» REQUIRED WORK:
For the data below, transcribe the part that opens with the line containing "Order the crosses from largest to smallest." and closes with the line containing "Is the lime", exactly and with no pictures.

» RECORDED DATA:

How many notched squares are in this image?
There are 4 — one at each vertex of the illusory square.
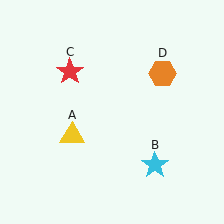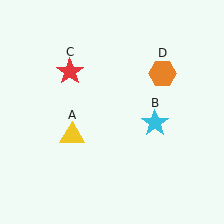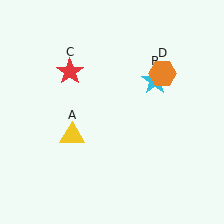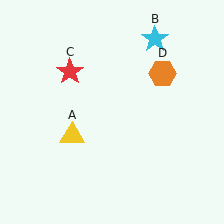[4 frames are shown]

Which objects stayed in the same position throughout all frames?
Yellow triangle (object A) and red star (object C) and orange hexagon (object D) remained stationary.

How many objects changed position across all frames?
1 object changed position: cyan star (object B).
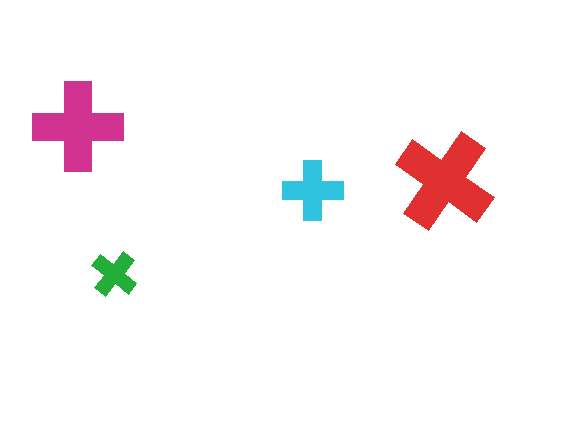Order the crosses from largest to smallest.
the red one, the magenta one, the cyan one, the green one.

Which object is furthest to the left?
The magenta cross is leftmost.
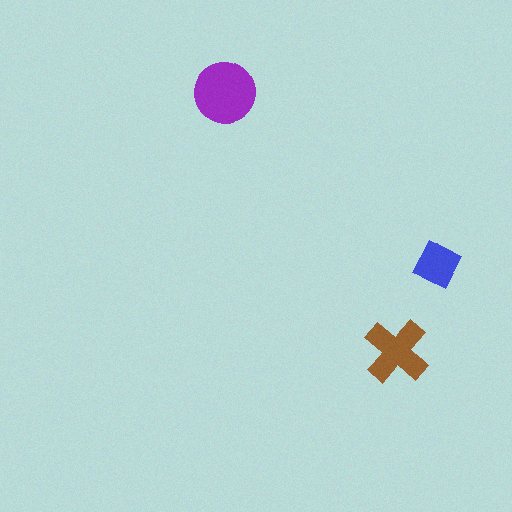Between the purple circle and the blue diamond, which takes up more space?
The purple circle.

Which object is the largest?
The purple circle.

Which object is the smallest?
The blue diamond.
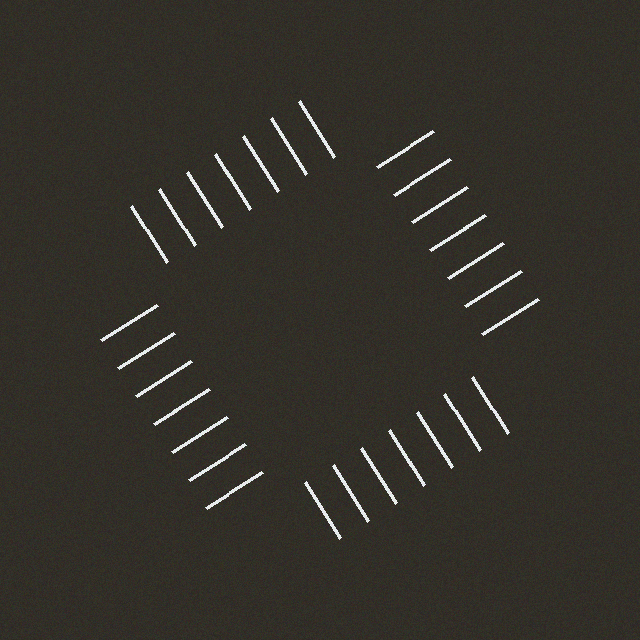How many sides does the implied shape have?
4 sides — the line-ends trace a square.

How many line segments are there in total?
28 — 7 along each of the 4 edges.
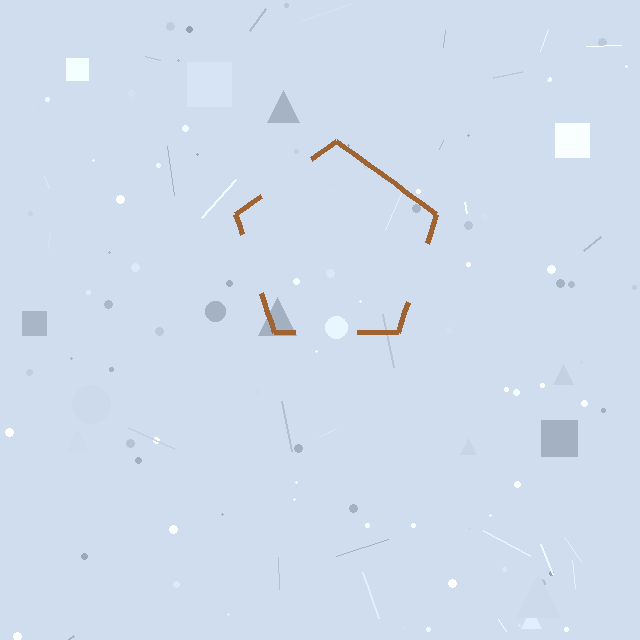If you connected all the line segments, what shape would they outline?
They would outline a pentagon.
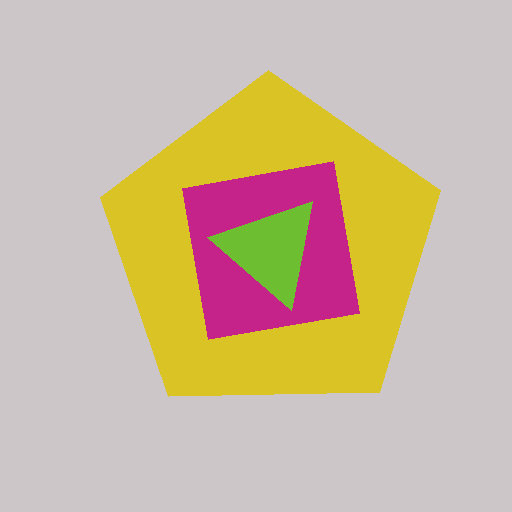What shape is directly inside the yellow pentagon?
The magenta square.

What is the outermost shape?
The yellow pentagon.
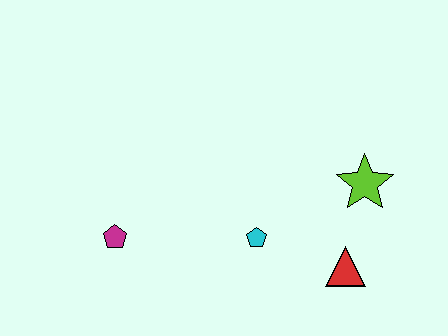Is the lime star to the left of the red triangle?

==

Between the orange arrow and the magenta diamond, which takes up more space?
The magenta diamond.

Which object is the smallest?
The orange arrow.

» TASK OUTPUT:
Order the crosses from largest to smallest.
the red one, the magenta one, the cyan one, the green one.

Which object is furthest to the left?
The magenta cross is leftmost.
Between the purple circle and the blue diamond, which takes up more space?
The purple circle.

Which object is the largest?
The purple circle.

Which object is the smallest?
The blue diamond.
How many sides does the implied shape have?
4 sides — the line-ends trace a square.

How many line segments are there in total?
28 — 7 along each of the 4 edges.
If you connected all the line segments, what shape would they outline?
They would outline a pentagon.
What shape is directly inside the yellow pentagon?
The magenta square.

What is the outermost shape?
The yellow pentagon.
Is the lime star to the left of the red triangle?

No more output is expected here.